WRITTEN EXERCISE:
With the pictures omitted, write out the entries that follow exactly as they stand.

GIVEN DATA:
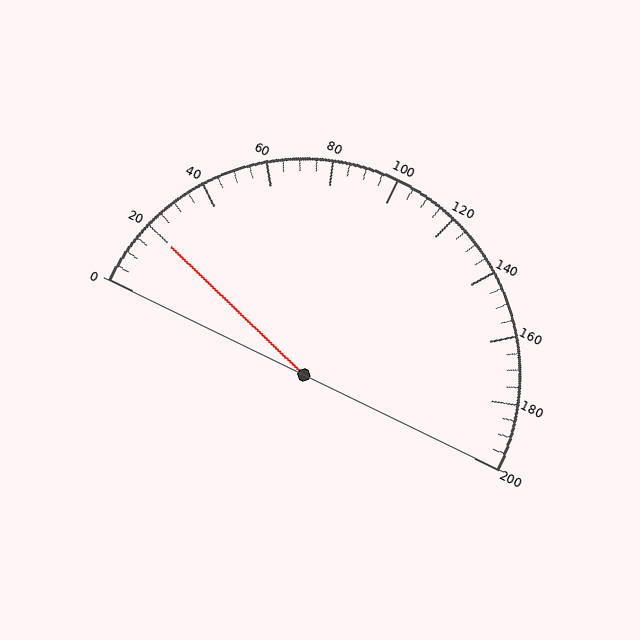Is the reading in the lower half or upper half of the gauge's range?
The reading is in the lower half of the range (0 to 200).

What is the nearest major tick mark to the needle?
The nearest major tick mark is 20.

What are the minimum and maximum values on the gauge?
The gauge ranges from 0 to 200.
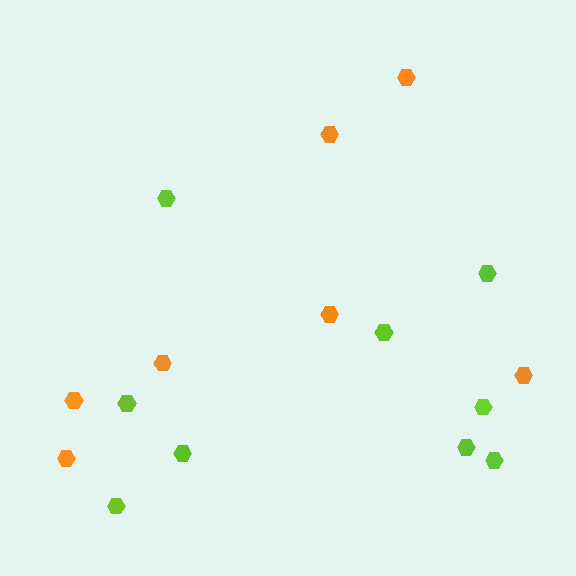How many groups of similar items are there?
There are 2 groups: one group of orange hexagons (7) and one group of lime hexagons (9).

EXERCISE ANSWER:
Is the reading in the lower half or upper half of the gauge's range?
The reading is in the lower half of the range (0 to 200).

What is the nearest major tick mark to the needle?
The nearest major tick mark is 20.

What are the minimum and maximum values on the gauge?
The gauge ranges from 0 to 200.
How many groups of similar items are there?
There are 2 groups: one group of orange hexagons (7) and one group of lime hexagons (9).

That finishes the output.